— start of ROWS —

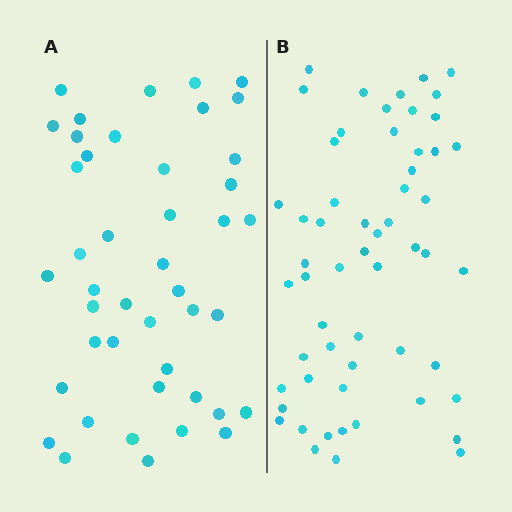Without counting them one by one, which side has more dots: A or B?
Region B (the right region) has more dots.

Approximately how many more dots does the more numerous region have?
Region B has approximately 15 more dots than region A.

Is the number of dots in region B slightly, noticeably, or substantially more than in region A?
Region B has noticeably more, but not dramatically so. The ratio is roughly 1.3 to 1.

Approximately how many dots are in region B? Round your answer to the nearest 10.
About 60 dots. (The exact count is 57, which rounds to 60.)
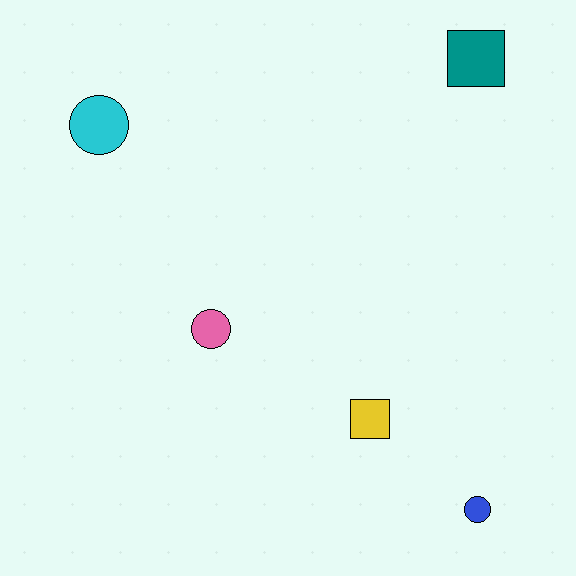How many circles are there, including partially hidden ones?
There are 3 circles.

— end of ROWS —

**PROBLEM TO WORK ON**: In your copy of the listing above, reproduce each line exactly and omit all pictures.

**SOLUTION FOR THIS EXERCISE**:
Without counting them one by one, which side has more dots: A or B?
Region B (the right region) has more dots.

Approximately how many more dots does the more numerous region have?
Region B has approximately 15 more dots than region A.

Is the number of dots in region B slightly, noticeably, or substantially more than in region A?
Region B has noticeably more, but not dramatically so. The ratio is roughly 1.3 to 1.

Approximately how many dots are in region B? Round your answer to the nearest 10.
About 60 dots. (The exact count is 57, which rounds to 60.)
How many circles are there, including partially hidden ones?
There are 3 circles.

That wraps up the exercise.